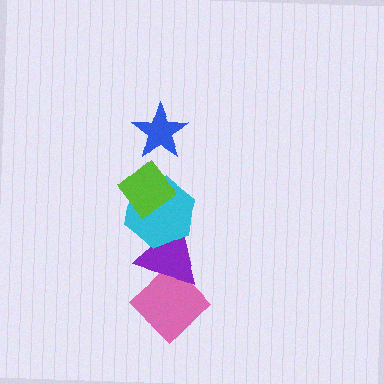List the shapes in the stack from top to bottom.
From top to bottom: the blue star, the lime diamond, the cyan hexagon, the purple triangle, the pink diamond.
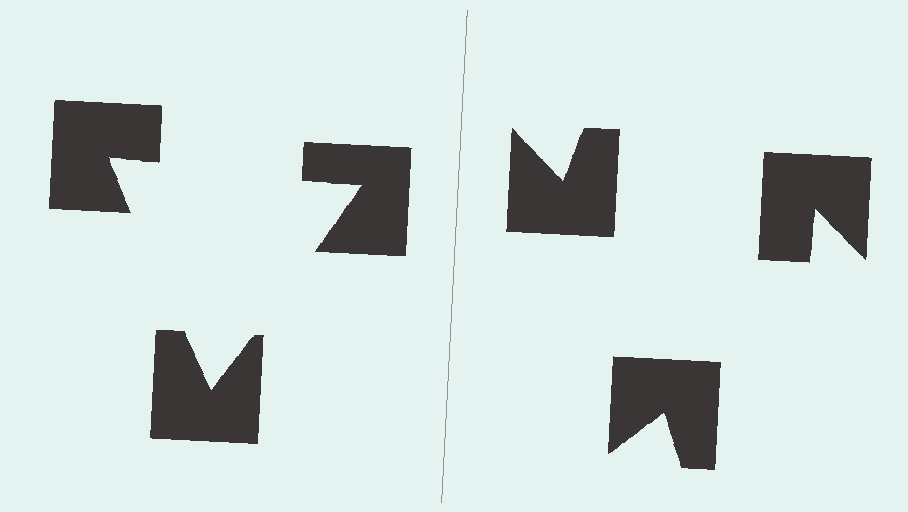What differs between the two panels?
The notched squares are positioned identically on both sides; only the wedge orientations differ. On the left they align to a triangle; on the right they are misaligned.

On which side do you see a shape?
An illusory triangle appears on the left side. On the right side the wedge cuts are rotated, so no coherent shape forms.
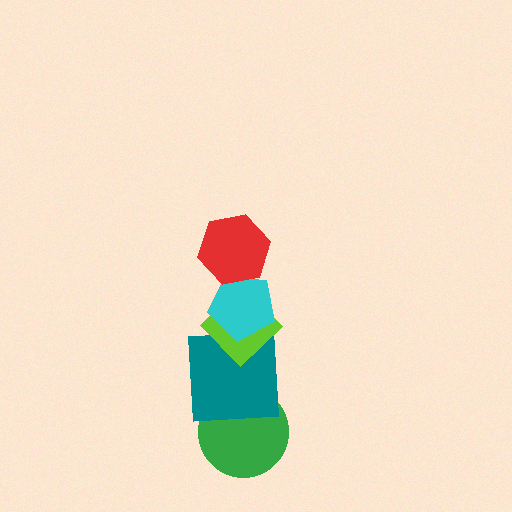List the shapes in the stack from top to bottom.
From top to bottom: the red hexagon, the cyan pentagon, the lime diamond, the teal square, the green circle.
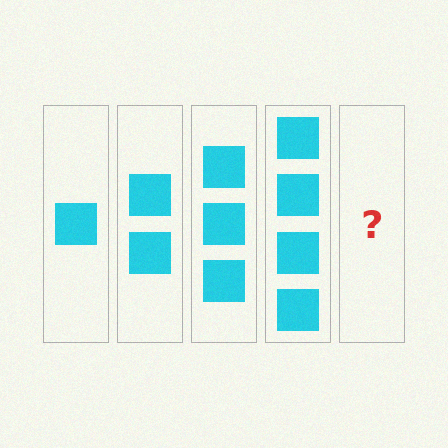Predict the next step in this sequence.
The next step is 5 squares.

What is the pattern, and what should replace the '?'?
The pattern is that each step adds one more square. The '?' should be 5 squares.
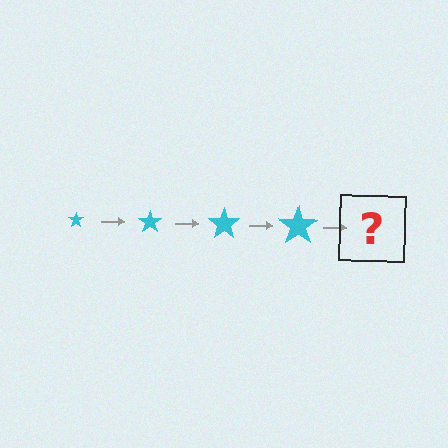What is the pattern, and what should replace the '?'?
The pattern is that the star gets progressively larger each step. The '?' should be a cyan star, larger than the previous one.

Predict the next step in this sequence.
The next step is a cyan star, larger than the previous one.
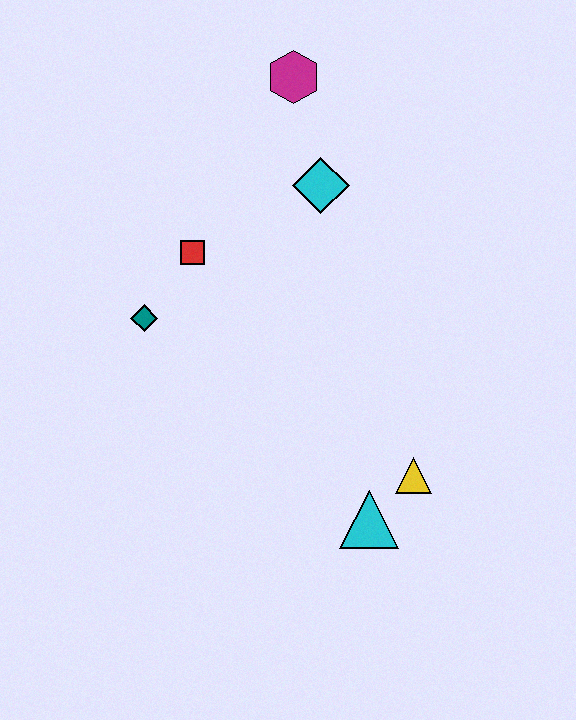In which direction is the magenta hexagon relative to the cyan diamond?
The magenta hexagon is above the cyan diamond.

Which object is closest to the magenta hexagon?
The cyan diamond is closest to the magenta hexagon.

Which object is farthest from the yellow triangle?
The magenta hexagon is farthest from the yellow triangle.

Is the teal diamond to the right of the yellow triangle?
No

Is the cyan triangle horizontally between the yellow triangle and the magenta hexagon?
Yes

■ ■ ■

What comes back should match the records exactly, minus any pictures.

* SOLUTION TO THIS PROBLEM
List the shapes in the stack from top to bottom.
From top to bottom: the blue star, the lime diamond, the cyan hexagon, the purple triangle, the pink diamond.
What differs between the two panels?
The notched squares are positioned identically on both sides; only the wedge orientations differ. On the left they align to a triangle; on the right they are misaligned.

On which side do you see a shape?
An illusory triangle appears on the left side. On the right side the wedge cuts are rotated, so no coherent shape forms.
List the shapes in the stack from top to bottom.
From top to bottom: the red hexagon, the cyan pentagon, the lime diamond, the teal square, the green circle.
Predict the next step in this sequence.
The next step is 5 squares.

What is the pattern, and what should replace the '?'?
The pattern is that each step adds one more square. The '?' should be 5 squares.
What is the pattern, and what should replace the '?'?
The pattern is that the star gets progressively larger each step. The '?' should be a cyan star, larger than the previous one.

Predict the next step in this sequence.
The next step is a cyan star, larger than the previous one.
In which direction is the magenta hexagon relative to the cyan diamond?
The magenta hexagon is above the cyan diamond.

Which object is closest to the magenta hexagon?
The cyan diamond is closest to the magenta hexagon.

Which object is farthest from the yellow triangle?
The magenta hexagon is farthest from the yellow triangle.

Is the teal diamond to the right of the yellow triangle?
No

Is the cyan triangle horizontally between the yellow triangle and the magenta hexagon?
Yes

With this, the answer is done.